-- Start Extracted entries --
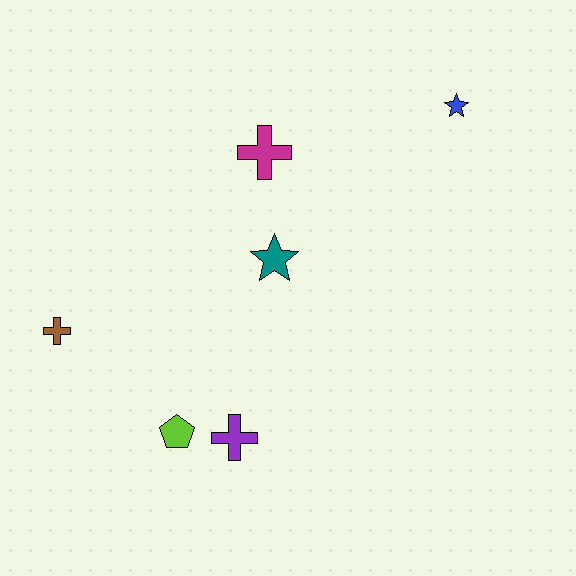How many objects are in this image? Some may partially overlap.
There are 6 objects.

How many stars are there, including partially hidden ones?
There are 2 stars.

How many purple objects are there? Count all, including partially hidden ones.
There is 1 purple object.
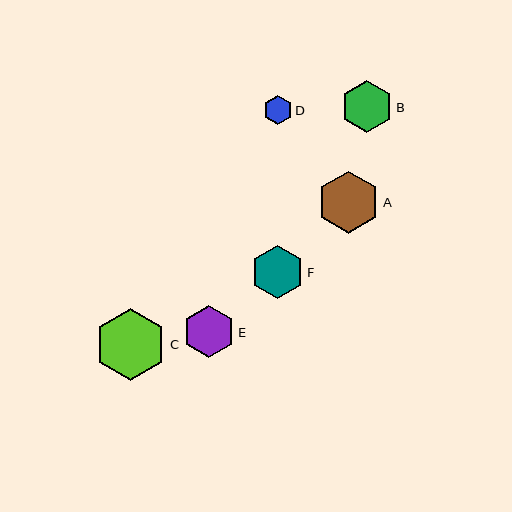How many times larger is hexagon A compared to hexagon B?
Hexagon A is approximately 1.2 times the size of hexagon B.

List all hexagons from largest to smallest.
From largest to smallest: C, A, F, B, E, D.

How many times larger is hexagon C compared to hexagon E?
Hexagon C is approximately 1.4 times the size of hexagon E.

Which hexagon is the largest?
Hexagon C is the largest with a size of approximately 72 pixels.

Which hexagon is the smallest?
Hexagon D is the smallest with a size of approximately 29 pixels.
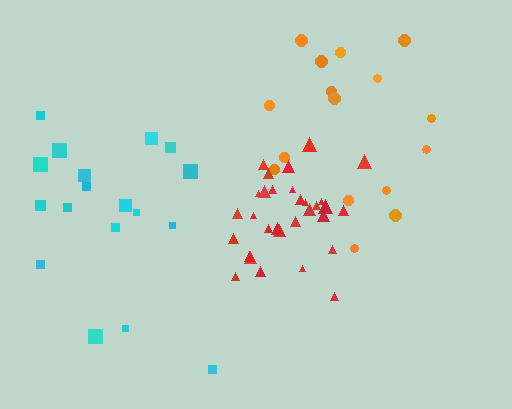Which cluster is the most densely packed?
Red.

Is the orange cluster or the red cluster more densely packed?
Red.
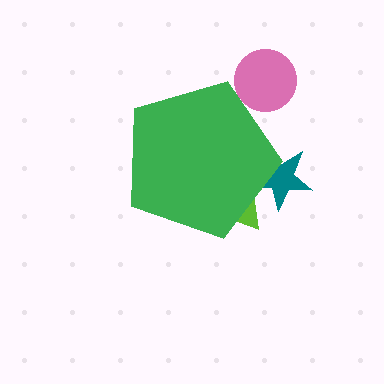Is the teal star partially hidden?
Yes, the teal star is partially hidden behind the green pentagon.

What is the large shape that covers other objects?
A green pentagon.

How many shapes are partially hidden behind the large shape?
2 shapes are partially hidden.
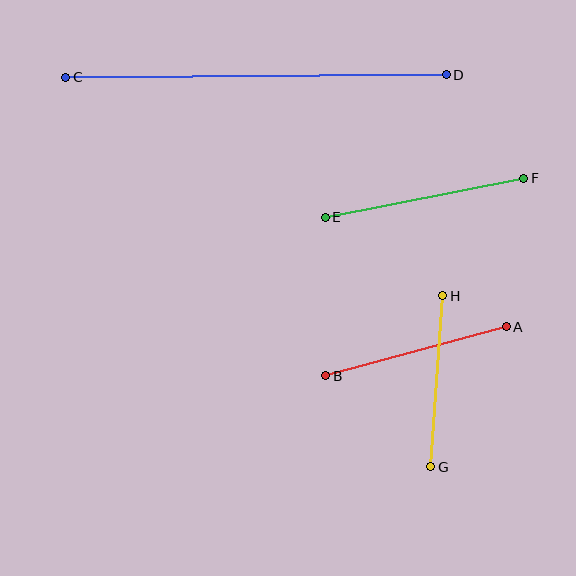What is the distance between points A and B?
The distance is approximately 187 pixels.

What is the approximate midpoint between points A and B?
The midpoint is at approximately (416, 351) pixels.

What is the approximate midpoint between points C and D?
The midpoint is at approximately (256, 76) pixels.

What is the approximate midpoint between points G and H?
The midpoint is at approximately (437, 381) pixels.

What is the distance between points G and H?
The distance is approximately 171 pixels.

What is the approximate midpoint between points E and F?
The midpoint is at approximately (425, 198) pixels.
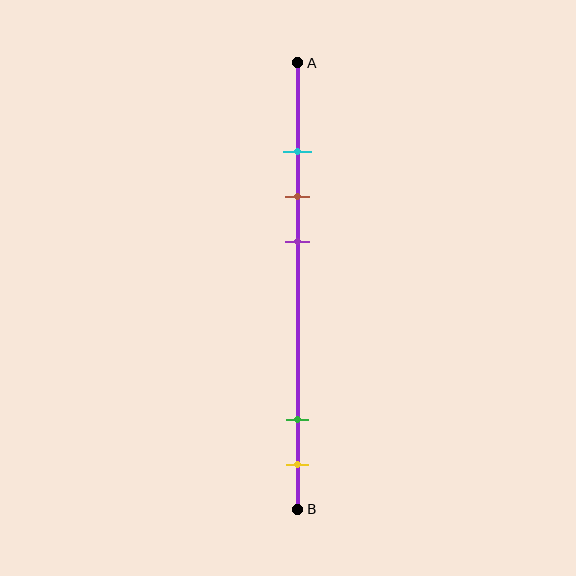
-- End Extracted entries --
▶ **Task objective**: Repeat exactly the lines above, from the line containing "What is the approximate midpoint between points G" through the last line of the records, inclusive; omit any pictures.

▶ **Answer to the exercise**:
What is the approximate midpoint between points G and H?
The midpoint is at approximately (437, 381) pixels.

What is the distance between points G and H?
The distance is approximately 171 pixels.

What is the approximate midpoint between points E and F?
The midpoint is at approximately (425, 198) pixels.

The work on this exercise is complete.